#### [Geometric perception data]
**********

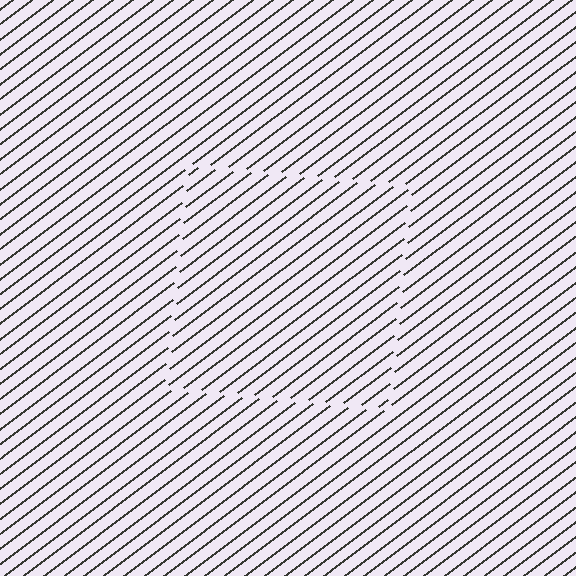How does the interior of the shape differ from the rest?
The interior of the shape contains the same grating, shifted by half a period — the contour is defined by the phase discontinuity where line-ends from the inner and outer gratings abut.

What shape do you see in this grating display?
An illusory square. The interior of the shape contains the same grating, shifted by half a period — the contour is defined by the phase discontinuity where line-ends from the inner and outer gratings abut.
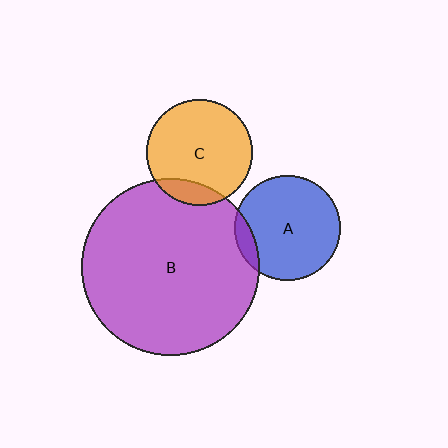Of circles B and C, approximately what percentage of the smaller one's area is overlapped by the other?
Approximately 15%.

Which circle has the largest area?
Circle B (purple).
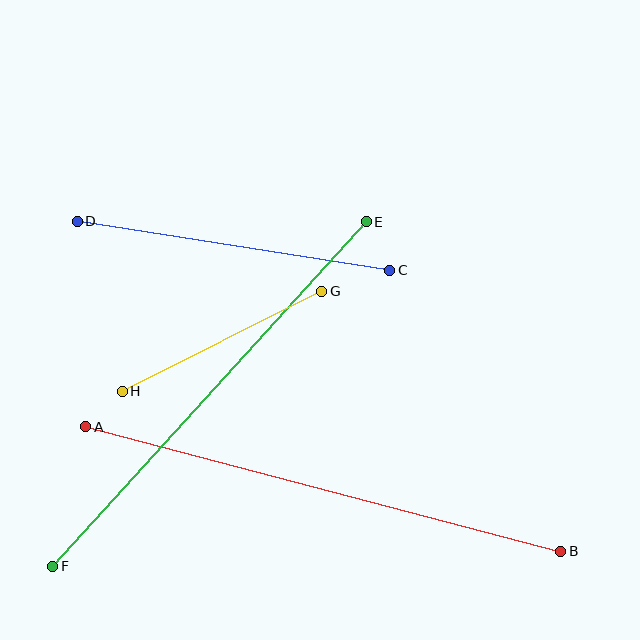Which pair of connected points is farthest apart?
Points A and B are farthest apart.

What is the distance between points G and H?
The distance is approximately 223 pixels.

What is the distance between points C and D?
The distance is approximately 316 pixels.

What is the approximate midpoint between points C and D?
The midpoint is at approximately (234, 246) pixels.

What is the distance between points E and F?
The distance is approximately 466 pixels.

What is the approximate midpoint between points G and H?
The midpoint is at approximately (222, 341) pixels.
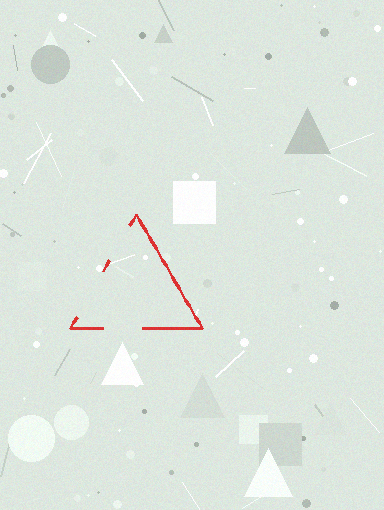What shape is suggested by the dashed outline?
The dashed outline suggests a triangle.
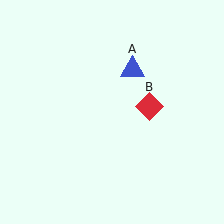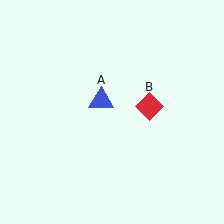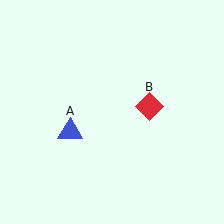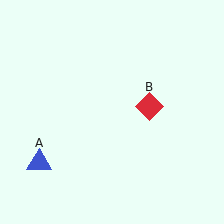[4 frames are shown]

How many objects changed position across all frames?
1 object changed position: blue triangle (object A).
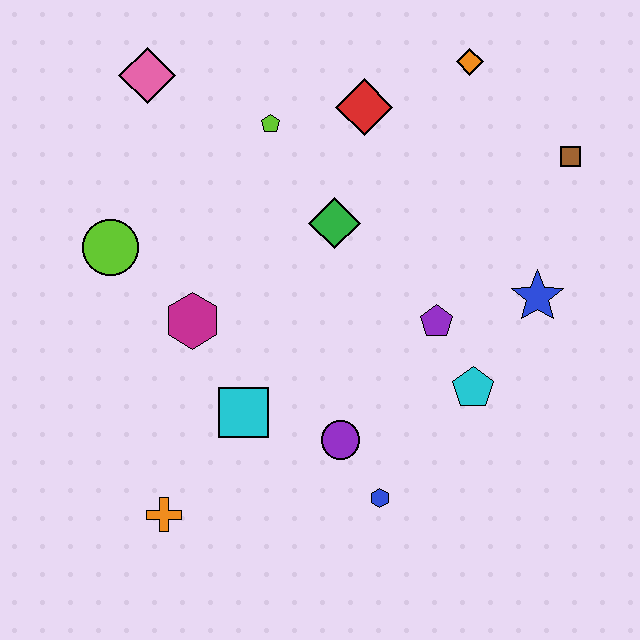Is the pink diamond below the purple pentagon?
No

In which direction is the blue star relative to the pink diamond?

**********

#### [Goal of the exercise]
Extract, word for word, every line from the one holding "Is the pink" through the closing line of the data above. Do not include any pictures.

#### [Task answer]
Is the pink diamond below the purple pentagon?
No

In which direction is the blue star relative to the pink diamond?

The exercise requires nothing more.